What to produce | Only the lines from the line that has "Approximately how many times longer" through the line that has "How many sides does the illusory shape have?" should be reproduced, exactly and with both ends kept.

Stored rows |
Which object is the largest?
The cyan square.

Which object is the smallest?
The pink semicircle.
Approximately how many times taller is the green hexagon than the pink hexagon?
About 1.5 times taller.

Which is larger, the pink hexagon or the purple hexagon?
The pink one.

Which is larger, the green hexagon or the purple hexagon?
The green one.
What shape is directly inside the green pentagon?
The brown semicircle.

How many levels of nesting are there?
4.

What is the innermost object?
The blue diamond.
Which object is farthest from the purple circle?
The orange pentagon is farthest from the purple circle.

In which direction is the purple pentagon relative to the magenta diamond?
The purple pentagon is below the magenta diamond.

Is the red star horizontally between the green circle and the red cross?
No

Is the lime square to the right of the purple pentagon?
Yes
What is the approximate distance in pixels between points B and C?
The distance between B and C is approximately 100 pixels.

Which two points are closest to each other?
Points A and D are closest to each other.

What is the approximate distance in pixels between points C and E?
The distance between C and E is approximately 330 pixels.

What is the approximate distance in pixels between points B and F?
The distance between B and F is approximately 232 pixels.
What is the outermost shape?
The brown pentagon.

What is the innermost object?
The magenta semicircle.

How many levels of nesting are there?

==

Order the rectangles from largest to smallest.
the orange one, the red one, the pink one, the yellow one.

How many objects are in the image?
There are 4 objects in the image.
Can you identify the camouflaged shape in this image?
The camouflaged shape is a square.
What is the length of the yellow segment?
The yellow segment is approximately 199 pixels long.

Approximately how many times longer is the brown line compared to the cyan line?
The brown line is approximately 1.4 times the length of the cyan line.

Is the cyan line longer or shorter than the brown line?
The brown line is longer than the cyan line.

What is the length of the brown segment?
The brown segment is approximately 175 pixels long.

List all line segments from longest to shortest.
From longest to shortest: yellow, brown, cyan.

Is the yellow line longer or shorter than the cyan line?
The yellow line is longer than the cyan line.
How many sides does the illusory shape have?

* * *

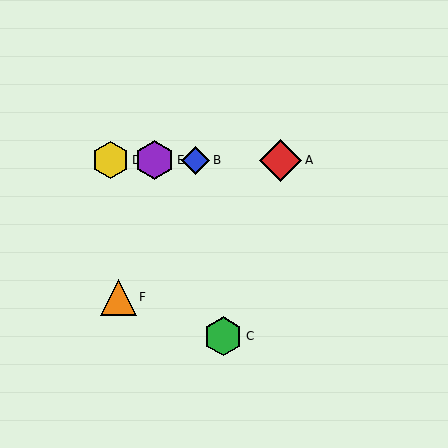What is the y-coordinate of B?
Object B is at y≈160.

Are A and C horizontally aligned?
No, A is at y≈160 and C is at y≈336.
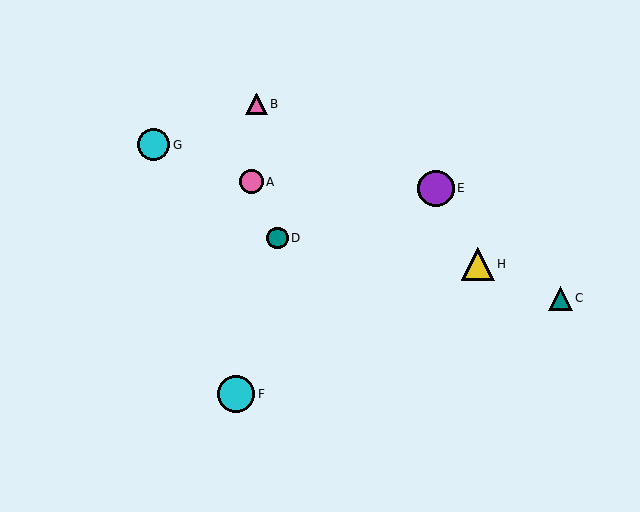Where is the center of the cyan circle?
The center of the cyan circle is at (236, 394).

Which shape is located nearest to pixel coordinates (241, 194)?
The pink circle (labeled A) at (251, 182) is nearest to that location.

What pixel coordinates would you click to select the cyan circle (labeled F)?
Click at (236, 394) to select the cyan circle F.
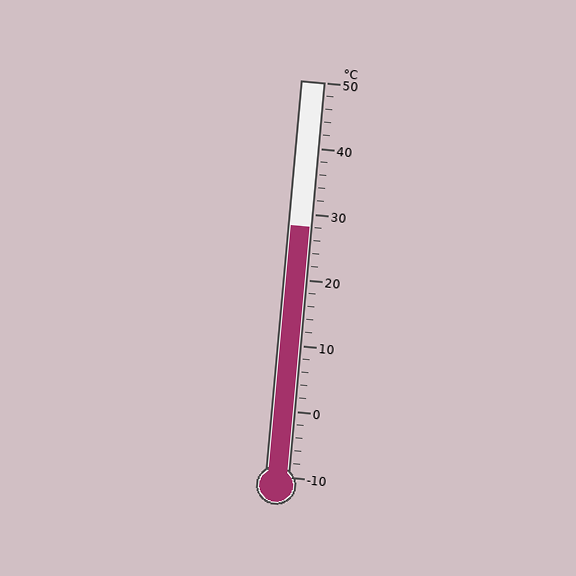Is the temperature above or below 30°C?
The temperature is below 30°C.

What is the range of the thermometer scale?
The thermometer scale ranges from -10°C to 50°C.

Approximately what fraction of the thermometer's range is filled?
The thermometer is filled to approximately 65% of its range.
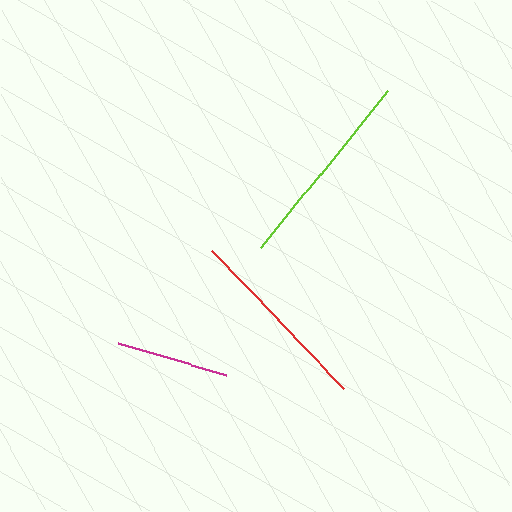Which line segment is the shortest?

Task answer |
Approximately how many times longer is the brown line compared to the cyan line?
The brown line is approximately 1.4 times the length of the cyan line.

Is the cyan line longer or shorter than the brown line?
The brown line is longer than the cyan line.

What is the length of the brown segment?
The brown segment is approximately 175 pixels long.

List all line segments from longest to shortest.
From longest to shortest: yellow, brown, cyan.

Is the yellow line longer or shorter than the cyan line?
The yellow line is longer than the cyan line.
How many sides does the illusory shape have?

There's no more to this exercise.